Task material:
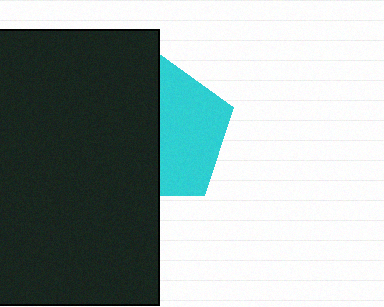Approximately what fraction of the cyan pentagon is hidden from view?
Roughly 51% of the cyan pentagon is hidden behind the black rectangle.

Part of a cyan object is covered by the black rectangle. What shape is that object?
It is a pentagon.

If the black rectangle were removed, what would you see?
You would see the complete cyan pentagon.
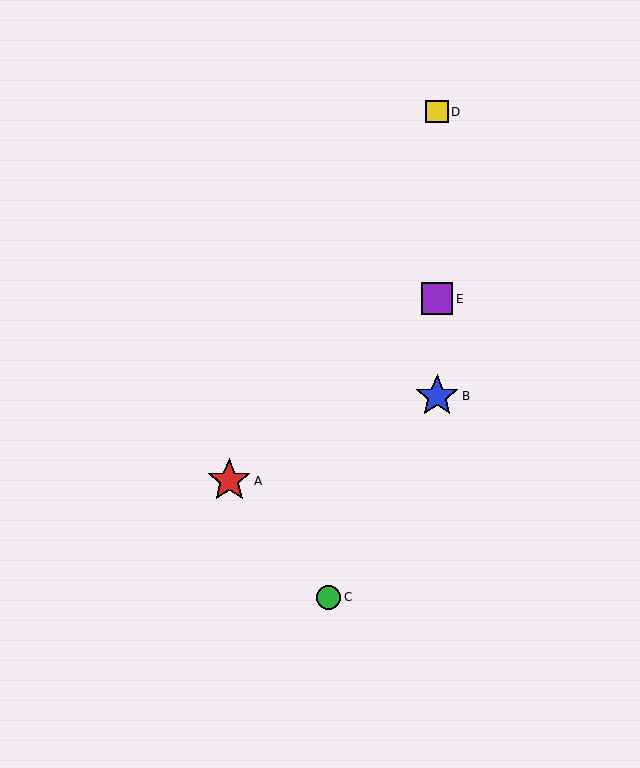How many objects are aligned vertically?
3 objects (B, D, E) are aligned vertically.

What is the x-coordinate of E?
Object E is at x≈437.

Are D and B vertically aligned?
Yes, both are at x≈437.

Exercise prompt:
Take the records above from the line with "Part of a cyan" down to their last line and please copy those lines exactly, without the pictures.

Full output:
Part of a cyan object is covered by the black rectangle. What shape is that object?
It is a pentagon.

If the black rectangle were removed, what would you see?
You would see the complete cyan pentagon.
How many objects are aligned vertically?
3 objects (B, D, E) are aligned vertically.

What is the x-coordinate of E?
Object E is at x≈437.

Are D and B vertically aligned?
Yes, both are at x≈437.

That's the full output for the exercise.